**Problem to work on**
Write out the records that appear below, verbatim and complete, but without pictures.

Dataset entries on geometric forms
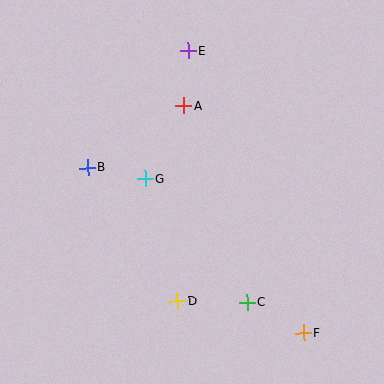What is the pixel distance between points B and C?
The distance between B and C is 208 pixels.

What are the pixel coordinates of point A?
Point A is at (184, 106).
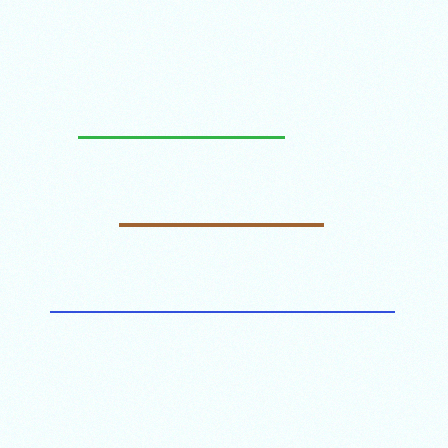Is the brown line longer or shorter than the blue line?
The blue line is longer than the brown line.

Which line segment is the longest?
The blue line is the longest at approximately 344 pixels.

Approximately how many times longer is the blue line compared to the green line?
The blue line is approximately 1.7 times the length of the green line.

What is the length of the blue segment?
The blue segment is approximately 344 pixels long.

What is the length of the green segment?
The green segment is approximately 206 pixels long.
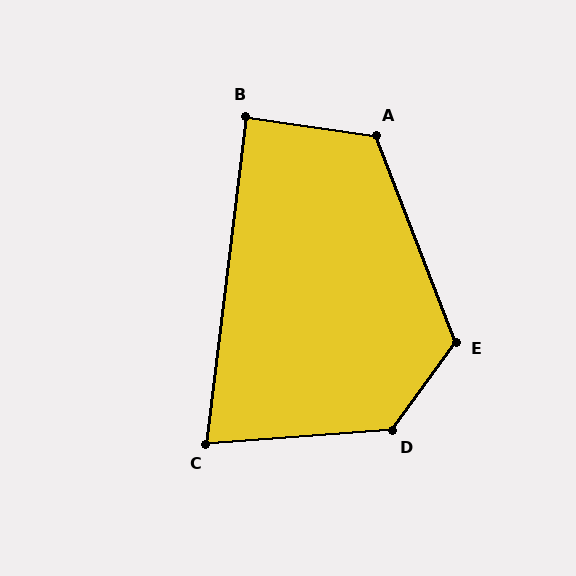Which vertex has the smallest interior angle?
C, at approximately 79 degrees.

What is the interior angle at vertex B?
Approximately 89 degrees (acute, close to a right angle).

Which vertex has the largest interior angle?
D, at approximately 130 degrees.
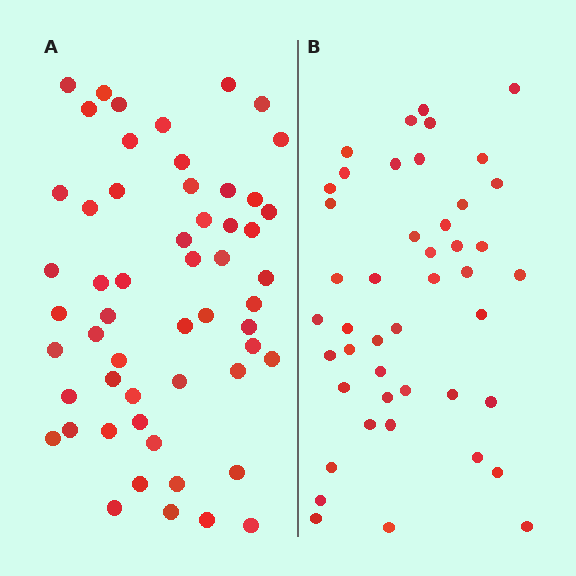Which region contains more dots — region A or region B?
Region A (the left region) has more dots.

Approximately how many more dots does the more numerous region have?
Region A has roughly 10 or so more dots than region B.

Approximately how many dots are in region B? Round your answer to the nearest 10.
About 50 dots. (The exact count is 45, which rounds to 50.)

**Output for this task**
What is the pixel distance between points B and C?
The distance between B and C is 208 pixels.

What are the pixel coordinates of point A?
Point A is at (184, 106).
Is the brown line longer or shorter than the blue line?
The blue line is longer than the brown line.

Which line segment is the longest?
The blue line is the longest at approximately 344 pixels.

Approximately how many times longer is the blue line compared to the green line?
The blue line is approximately 1.7 times the length of the green line.

What is the length of the blue segment?
The blue segment is approximately 344 pixels long.

What is the length of the green segment?
The green segment is approximately 206 pixels long.
Which vertex has the smallest interior angle?
C, at approximately 79 degrees.

What is the interior angle at vertex B?
Approximately 89 degrees (acute, close to a right angle).

Which vertex has the largest interior angle?
D, at approximately 130 degrees.
Which region contains more dots — region A or region B?
Region A (the left region) has more dots.

Approximately how many more dots does the more numerous region have?
Region A has roughly 10 or so more dots than region B.

Approximately how many dots are in region B? Round your answer to the nearest 10.
About 50 dots. (The exact count is 45, which rounds to 50.)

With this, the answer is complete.